Description of the task = All entries must be repeated exactly; do not include the pictures.

== Records supplied ==

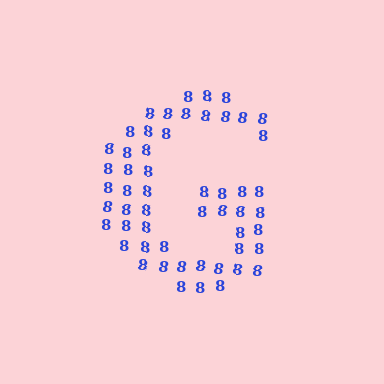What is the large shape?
The large shape is the letter G.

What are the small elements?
The small elements are digit 8's.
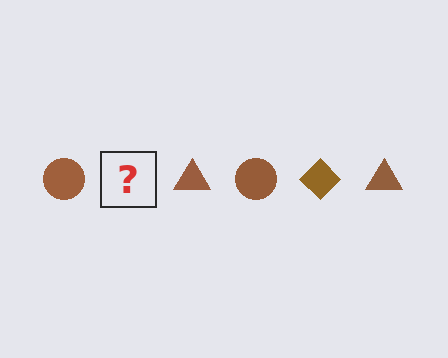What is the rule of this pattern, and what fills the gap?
The rule is that the pattern cycles through circle, diamond, triangle shapes in brown. The gap should be filled with a brown diamond.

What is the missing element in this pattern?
The missing element is a brown diamond.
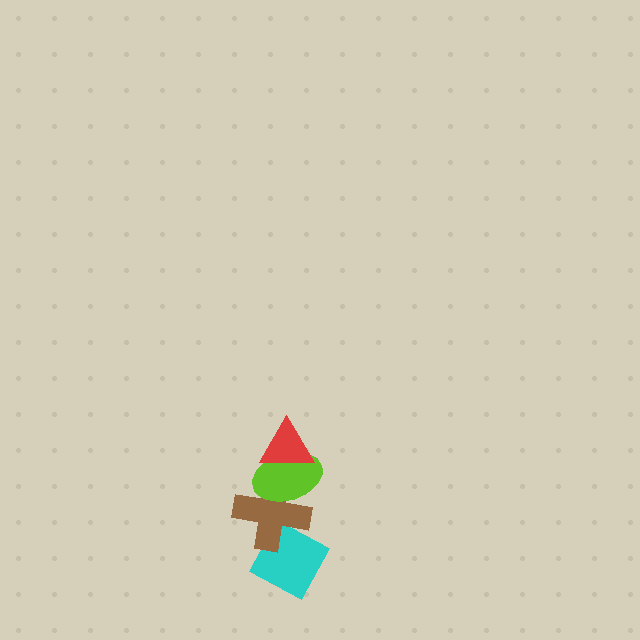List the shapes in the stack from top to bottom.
From top to bottom: the red triangle, the lime ellipse, the brown cross, the cyan diamond.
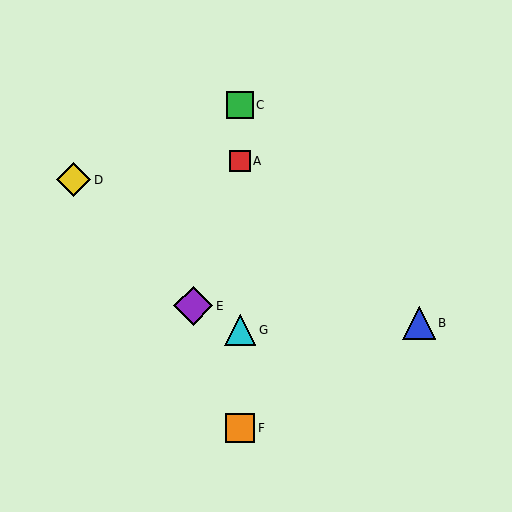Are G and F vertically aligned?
Yes, both are at x≈240.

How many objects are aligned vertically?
4 objects (A, C, F, G) are aligned vertically.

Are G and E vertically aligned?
No, G is at x≈240 and E is at x≈193.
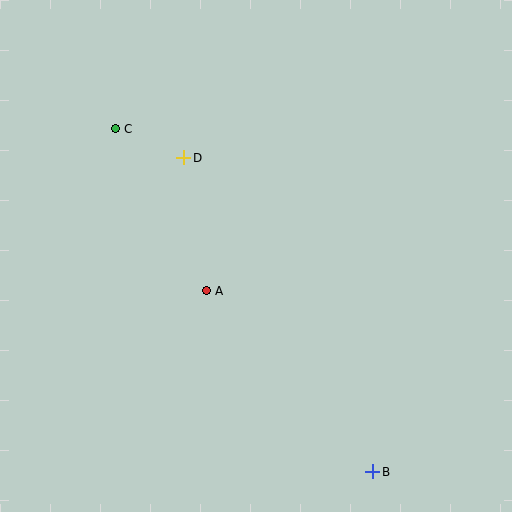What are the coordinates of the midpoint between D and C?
The midpoint between D and C is at (150, 143).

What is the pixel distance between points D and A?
The distance between D and A is 135 pixels.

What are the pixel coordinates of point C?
Point C is at (115, 129).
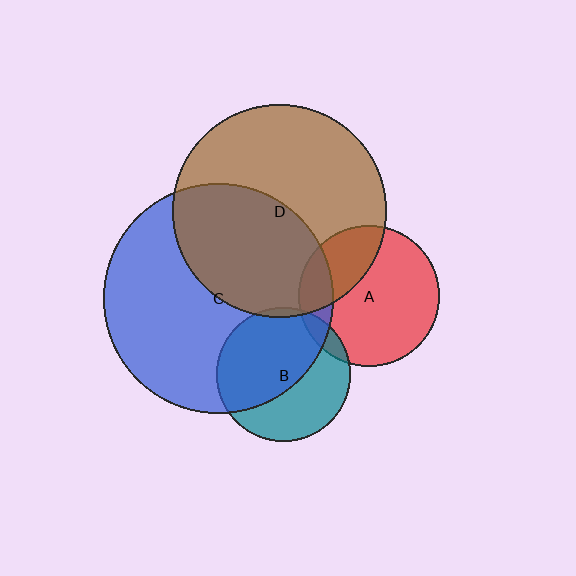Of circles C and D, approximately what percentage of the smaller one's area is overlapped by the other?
Approximately 45%.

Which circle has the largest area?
Circle C (blue).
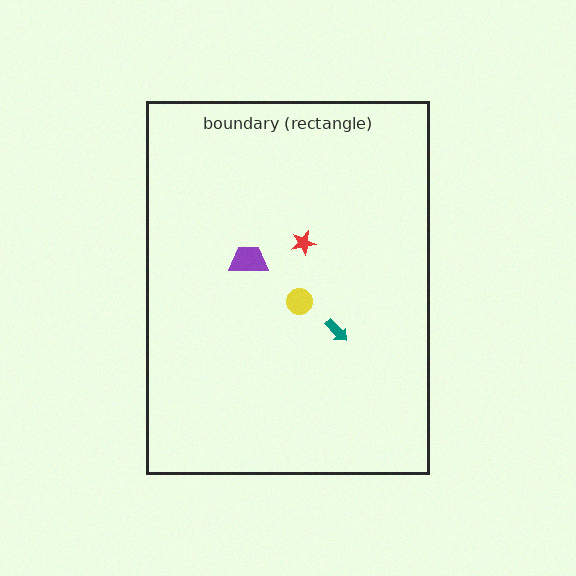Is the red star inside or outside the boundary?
Inside.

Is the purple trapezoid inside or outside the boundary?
Inside.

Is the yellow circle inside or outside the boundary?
Inside.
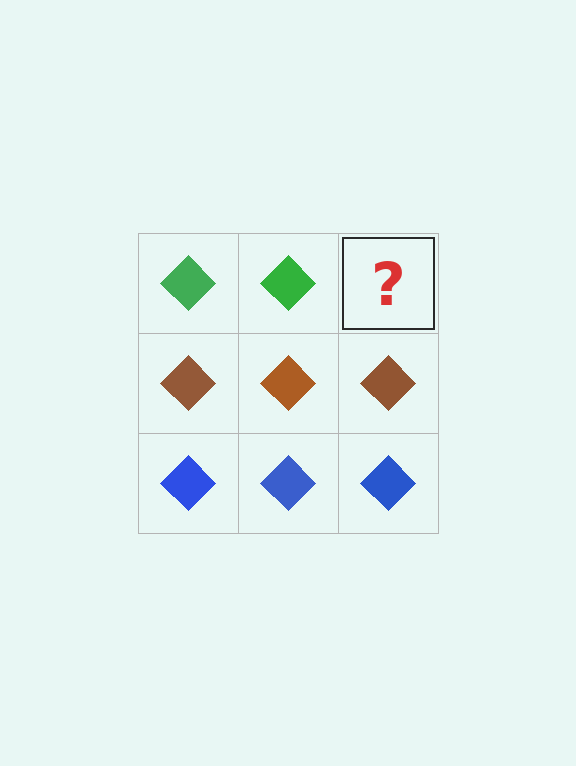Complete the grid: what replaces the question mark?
The question mark should be replaced with a green diamond.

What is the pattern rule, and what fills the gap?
The rule is that each row has a consistent color. The gap should be filled with a green diamond.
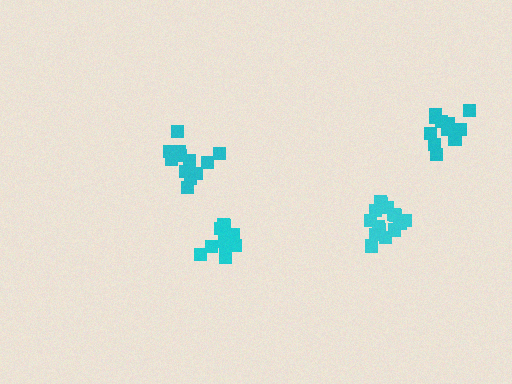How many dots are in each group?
Group 1: 12 dots, Group 2: 15 dots, Group 3: 10 dots, Group 4: 12 dots (49 total).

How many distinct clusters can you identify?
There are 4 distinct clusters.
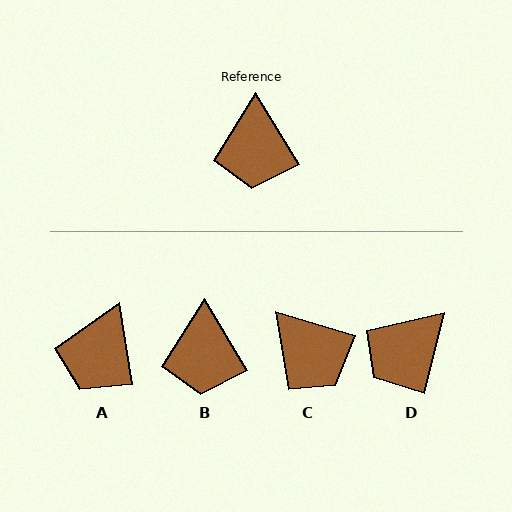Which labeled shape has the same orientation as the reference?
B.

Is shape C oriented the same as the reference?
No, it is off by about 41 degrees.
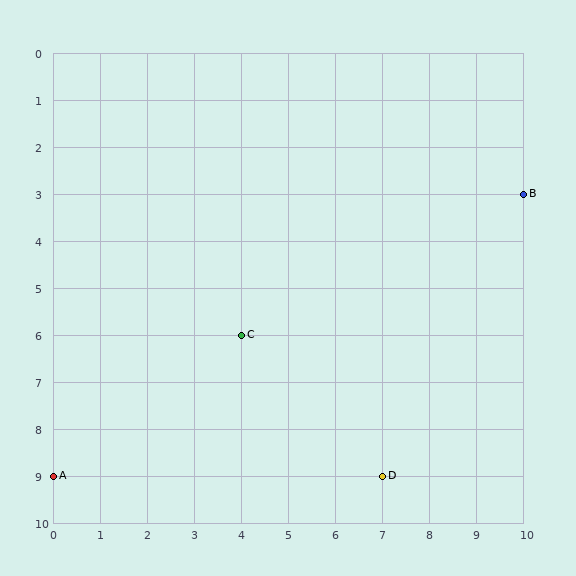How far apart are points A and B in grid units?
Points A and B are 10 columns and 6 rows apart (about 11.7 grid units diagonally).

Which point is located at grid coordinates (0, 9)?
Point A is at (0, 9).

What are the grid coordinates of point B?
Point B is at grid coordinates (10, 3).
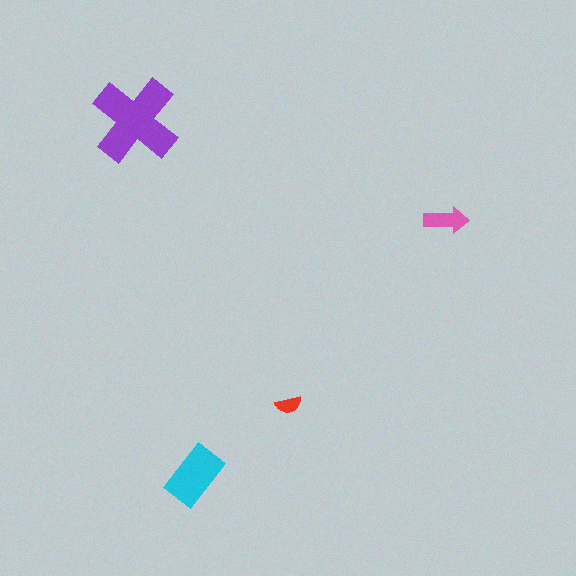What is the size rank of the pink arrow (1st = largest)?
3rd.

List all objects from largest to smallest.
The purple cross, the cyan rectangle, the pink arrow, the red semicircle.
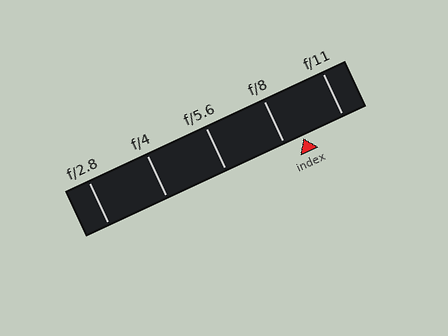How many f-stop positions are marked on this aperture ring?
There are 5 f-stop positions marked.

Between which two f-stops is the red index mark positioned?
The index mark is between f/8 and f/11.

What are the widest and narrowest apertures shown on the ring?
The widest aperture shown is f/2.8 and the narrowest is f/11.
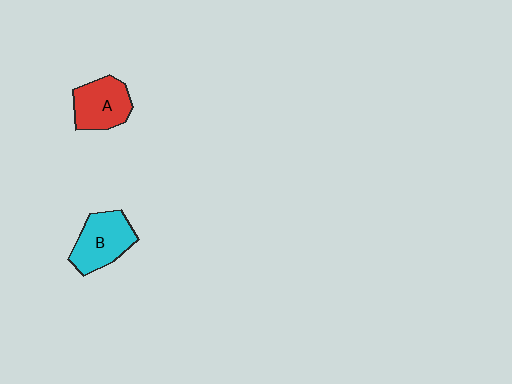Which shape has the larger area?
Shape B (cyan).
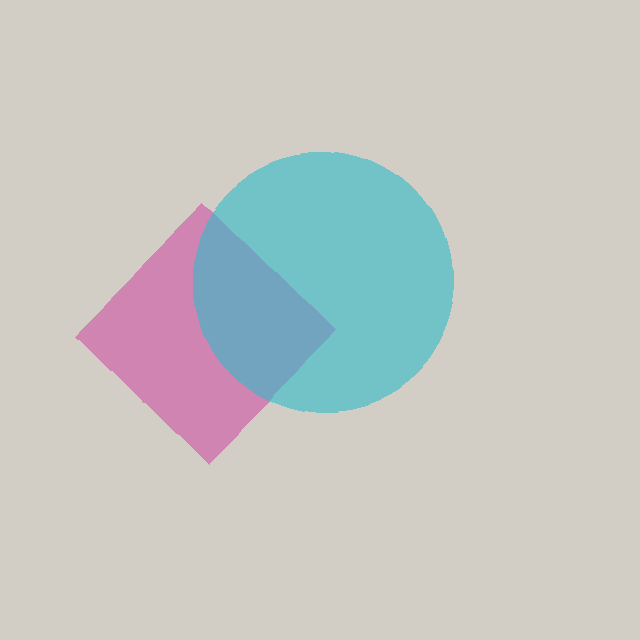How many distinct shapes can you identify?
There are 2 distinct shapes: a magenta diamond, a cyan circle.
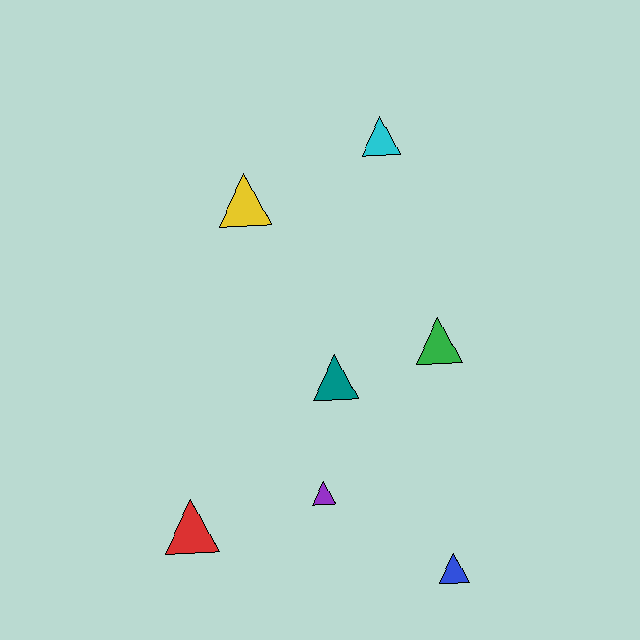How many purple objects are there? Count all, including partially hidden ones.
There is 1 purple object.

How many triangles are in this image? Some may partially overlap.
There are 7 triangles.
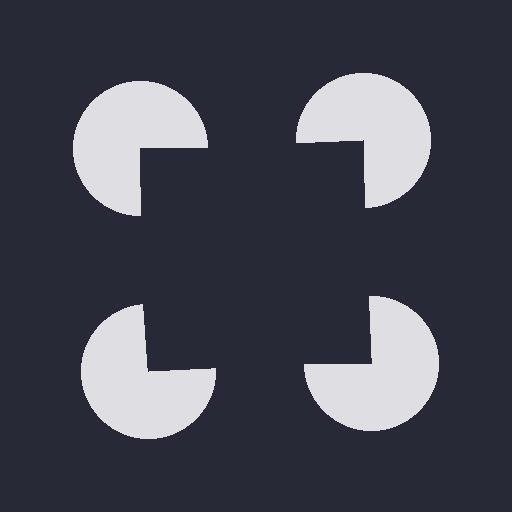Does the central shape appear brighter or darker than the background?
It typically appears slightly darker than the background, even though no actual brightness change is drawn.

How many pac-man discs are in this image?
There are 4 — one at each vertex of the illusory square.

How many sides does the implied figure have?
4 sides.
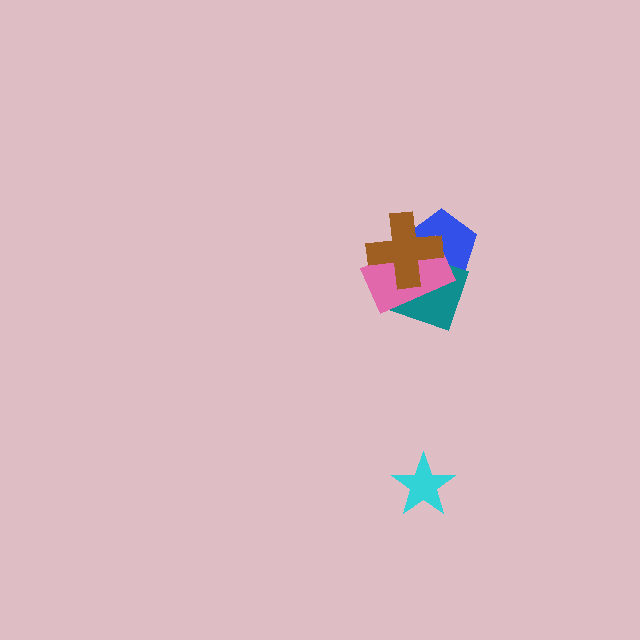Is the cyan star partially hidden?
No, no other shape covers it.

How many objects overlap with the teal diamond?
3 objects overlap with the teal diamond.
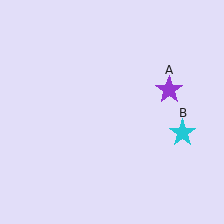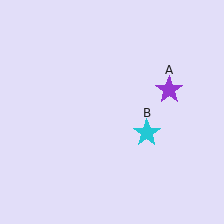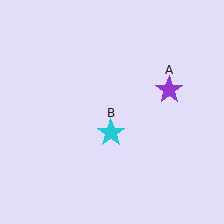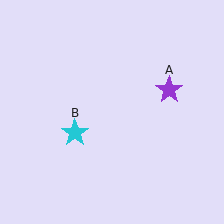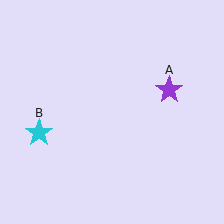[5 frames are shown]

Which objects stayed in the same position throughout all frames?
Purple star (object A) remained stationary.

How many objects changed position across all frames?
1 object changed position: cyan star (object B).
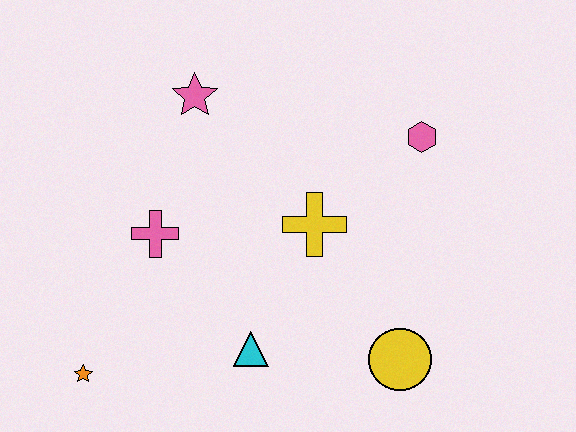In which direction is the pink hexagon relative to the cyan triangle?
The pink hexagon is above the cyan triangle.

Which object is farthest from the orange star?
The pink hexagon is farthest from the orange star.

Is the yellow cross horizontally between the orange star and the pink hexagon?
Yes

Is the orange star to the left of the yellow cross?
Yes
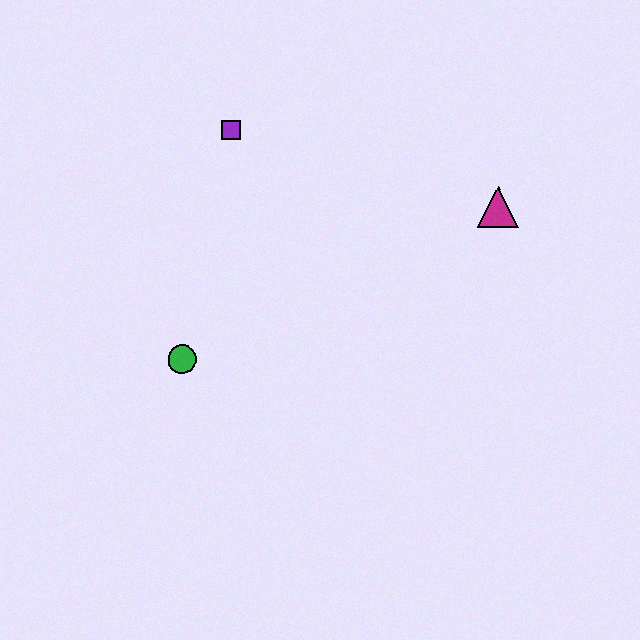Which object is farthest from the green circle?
The magenta triangle is farthest from the green circle.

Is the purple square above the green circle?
Yes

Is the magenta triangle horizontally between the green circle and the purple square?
No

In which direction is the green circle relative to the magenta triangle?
The green circle is to the left of the magenta triangle.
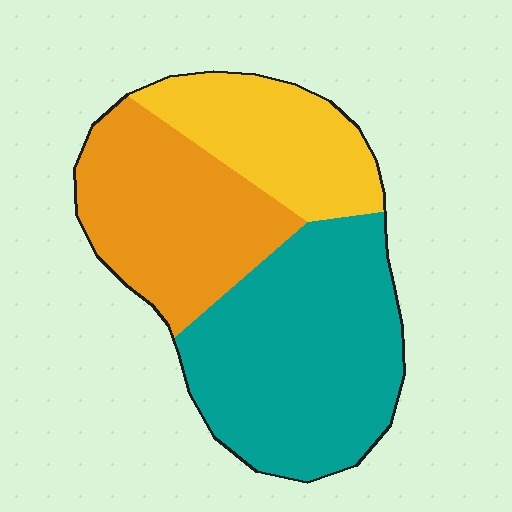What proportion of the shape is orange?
Orange takes up about one third (1/3) of the shape.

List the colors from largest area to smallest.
From largest to smallest: teal, orange, yellow.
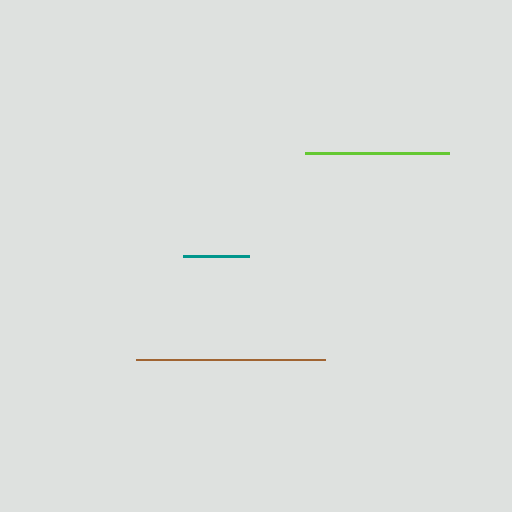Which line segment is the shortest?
The teal line is the shortest at approximately 66 pixels.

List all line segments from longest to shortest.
From longest to shortest: brown, lime, teal.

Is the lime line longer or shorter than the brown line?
The brown line is longer than the lime line.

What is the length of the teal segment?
The teal segment is approximately 66 pixels long.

===

Result of the exercise =
What is the large shape?
The large shape is the letter G.

What are the small elements?
The small elements are digit 8's.
What is the rule of this pattern, and what fills the gap?
The rule is that the pattern cycles through circle, diamond, triangle shapes in brown. The gap should be filled with a brown diamond.

What is the missing element in this pattern?
The missing element is a brown diamond.
List the shapes in the stack from top to bottom.
From top to bottom: the red triangle, the lime ellipse, the brown cross, the cyan diamond.
Are G and F vertically aligned?
Yes, both are at x≈240.

How many objects are aligned vertically?
4 objects (A, C, F, G) are aligned vertically.

Are G and E vertically aligned?
No, G is at x≈240 and E is at x≈193.
What are the coordinates of the midpoint between D and C?
The midpoint between D and C is at (150, 143).

What is the pixel distance between points D and A?
The distance between D and A is 135 pixels.

What are the pixel coordinates of point C?
Point C is at (115, 129).
Of circles C and D, approximately what percentage of the smaller one's area is overlapped by the other?
Approximately 45%.

Which circle has the largest area?
Circle C (blue).
Is the red star inside or outside the boundary?
Inside.

Is the purple trapezoid inside or outside the boundary?
Inside.

Is the yellow circle inside or outside the boundary?
Inside.
Complete the grid: what replaces the question mark?
The question mark should be replaced with a green diamond.

What is the pattern rule, and what fills the gap?
The rule is that each row has a consistent color. The gap should be filled with a green diamond.
How many dots are in each group?
Group 1: 12 dots, Group 2: 15 dots, Group 3: 10 dots, Group 4: 12 dots (49 total).

How many distinct clusters can you identify?
There are 4 distinct clusters.
Which labeled shape has the same orientation as the reference?
B.

Is shape C oriented the same as the reference?
No, it is off by about 41 degrees.
How far apart are points A and B in grid units?
Points A and B are 10 columns and 6 rows apart (about 11.7 grid units diagonally).

Which point is located at grid coordinates (0, 9)?
Point A is at (0, 9).

What are the grid coordinates of point B?
Point B is at grid coordinates (10, 3).
What is the size rank of the pink arrow (1st = largest)?
3rd.

List all objects from largest to smallest.
The purple cross, the cyan rectangle, the pink arrow, the red semicircle.
How many f-stop positions are marked on this aperture ring?
There are 5 f-stop positions marked.

Between which two f-stops is the red index mark positioned?
The index mark is between f/8 and f/11.

What are the widest and narrowest apertures shown on the ring?
The widest aperture shown is f/2.8 and the narrowest is f/11.
Which shape has the larger area?
Shape B (cyan).
How many distinct shapes can you identify?
There are 2 distinct shapes: a magenta diamond, a cyan circle.
How many purple objects are there? Count all, including partially hidden ones.
There is 1 purple object.

How many triangles are in this image? Some may partially overlap.
There are 7 triangles.
Does the central shape appear brighter or darker than the background?
It typically appears slightly darker than the background, even though no actual brightness change is drawn.

How many pac-man discs are in this image?
There are 4 — one at each vertex of the illusory square.

How many sides does the implied figure have?
4 sides.
Is the cyan star partially hidden?
No, no other shape covers it.

How many objects overlap with the teal diamond?
3 objects overlap with the teal diamond.
[5 frames are shown]

Which objects stayed in the same position throughout all frames?
Purple star (object A) remained stationary.

How many objects changed position across all frames?
1 object changed position: cyan star (object B).
In which direction is the pink hexagon relative to the cyan triangle?
The pink hexagon is above the cyan triangle.

Which object is farthest from the orange star?
The pink hexagon is farthest from the orange star.

Is the yellow cross horizontally between the orange star and the pink hexagon?
Yes

Is the orange star to the left of the yellow cross?
Yes
Which object is farthest from the green circle?
The magenta triangle is farthest from the green circle.

Is the purple square above the green circle?
Yes

Is the magenta triangle horizontally between the green circle and the purple square?
No

In which direction is the green circle relative to the magenta triangle?
The green circle is to the left of the magenta triangle.
What proportion of the shape is orange?
Orange takes up about one third (1/3) of the shape.

List the colors from largest area to smallest.
From largest to smallest: teal, orange, yellow.
Which line segment is the shortest?
The teal line is the shortest at approximately 66 pixels.

List all line segments from longest to shortest.
From longest to shortest: brown, lime, teal.

Is the lime line longer or shorter than the brown line?
The brown line is longer than the lime line.

What is the length of the teal segment?
The teal segment is approximately 66 pixels long.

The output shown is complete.